(Rows from a shape dataset)

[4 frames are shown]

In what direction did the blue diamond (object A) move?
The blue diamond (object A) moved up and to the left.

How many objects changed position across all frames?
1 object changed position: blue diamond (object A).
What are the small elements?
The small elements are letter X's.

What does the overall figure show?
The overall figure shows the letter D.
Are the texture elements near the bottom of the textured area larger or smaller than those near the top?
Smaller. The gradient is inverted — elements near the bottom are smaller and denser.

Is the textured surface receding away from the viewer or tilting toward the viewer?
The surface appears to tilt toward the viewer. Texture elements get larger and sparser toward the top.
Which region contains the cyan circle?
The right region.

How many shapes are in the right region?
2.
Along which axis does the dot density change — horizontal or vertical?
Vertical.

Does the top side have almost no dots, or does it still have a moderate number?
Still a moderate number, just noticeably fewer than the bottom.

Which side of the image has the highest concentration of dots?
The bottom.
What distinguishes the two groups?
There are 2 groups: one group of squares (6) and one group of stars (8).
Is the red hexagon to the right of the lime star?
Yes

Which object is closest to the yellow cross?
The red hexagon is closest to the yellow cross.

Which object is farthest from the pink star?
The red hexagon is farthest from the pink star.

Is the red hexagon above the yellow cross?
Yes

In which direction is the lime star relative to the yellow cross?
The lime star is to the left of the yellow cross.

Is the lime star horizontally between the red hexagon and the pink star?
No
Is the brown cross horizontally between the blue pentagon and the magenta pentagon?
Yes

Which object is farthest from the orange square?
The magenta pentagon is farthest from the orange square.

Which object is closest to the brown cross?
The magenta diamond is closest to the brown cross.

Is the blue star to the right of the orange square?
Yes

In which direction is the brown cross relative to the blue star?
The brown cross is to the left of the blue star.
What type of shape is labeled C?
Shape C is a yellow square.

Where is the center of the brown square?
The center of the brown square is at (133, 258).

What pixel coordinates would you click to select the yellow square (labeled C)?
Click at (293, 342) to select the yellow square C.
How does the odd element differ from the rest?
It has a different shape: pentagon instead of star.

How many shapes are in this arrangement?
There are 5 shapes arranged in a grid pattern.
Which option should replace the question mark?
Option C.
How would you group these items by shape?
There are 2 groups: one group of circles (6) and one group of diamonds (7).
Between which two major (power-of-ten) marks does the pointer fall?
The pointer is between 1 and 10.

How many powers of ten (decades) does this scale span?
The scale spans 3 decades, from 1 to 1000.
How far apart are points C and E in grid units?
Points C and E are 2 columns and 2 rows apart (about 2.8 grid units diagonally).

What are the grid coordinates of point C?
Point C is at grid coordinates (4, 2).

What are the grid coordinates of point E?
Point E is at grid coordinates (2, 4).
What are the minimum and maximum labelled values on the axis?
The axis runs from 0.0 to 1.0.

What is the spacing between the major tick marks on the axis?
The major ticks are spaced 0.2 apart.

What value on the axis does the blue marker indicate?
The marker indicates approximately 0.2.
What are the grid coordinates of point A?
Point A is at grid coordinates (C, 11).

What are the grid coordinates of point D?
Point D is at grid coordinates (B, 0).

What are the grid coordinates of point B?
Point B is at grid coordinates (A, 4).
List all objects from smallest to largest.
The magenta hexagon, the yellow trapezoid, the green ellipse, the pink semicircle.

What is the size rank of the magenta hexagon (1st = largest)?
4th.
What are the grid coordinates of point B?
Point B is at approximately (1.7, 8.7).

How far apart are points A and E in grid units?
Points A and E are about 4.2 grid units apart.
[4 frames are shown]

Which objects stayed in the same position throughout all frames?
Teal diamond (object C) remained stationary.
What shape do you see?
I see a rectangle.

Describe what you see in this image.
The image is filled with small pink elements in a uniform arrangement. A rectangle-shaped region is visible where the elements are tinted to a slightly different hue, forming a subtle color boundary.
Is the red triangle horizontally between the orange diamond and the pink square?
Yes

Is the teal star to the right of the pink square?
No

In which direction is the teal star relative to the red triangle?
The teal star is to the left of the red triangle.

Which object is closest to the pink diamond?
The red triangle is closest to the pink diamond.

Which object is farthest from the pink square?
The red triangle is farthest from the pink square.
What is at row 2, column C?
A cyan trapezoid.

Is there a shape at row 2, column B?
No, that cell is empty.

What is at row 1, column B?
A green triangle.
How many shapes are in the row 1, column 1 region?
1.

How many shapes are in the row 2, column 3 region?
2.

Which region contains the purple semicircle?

Task instructions:
Repeat only the lines from the one holding "In which direction is the teal" through the last line of the data.

Expected output:
In which direction is the teal star relative to the red triangle?
The teal star is to the left of the red triangle.

Which object is closest to the pink diamond?
The red triangle is closest to the pink diamond.

Which object is farthest from the pink square?
The red triangle is farthest from the pink square.
What is at row 2, column C?
A cyan trapezoid.

Is there a shape at row 2, column B?
No, that cell is empty.

What is at row 1, column B?
A green triangle.
How many shapes are in the row 1, column 1 region?
1.

How many shapes are in the row 2, column 3 region?
2.

Which region contains the purple semicircle?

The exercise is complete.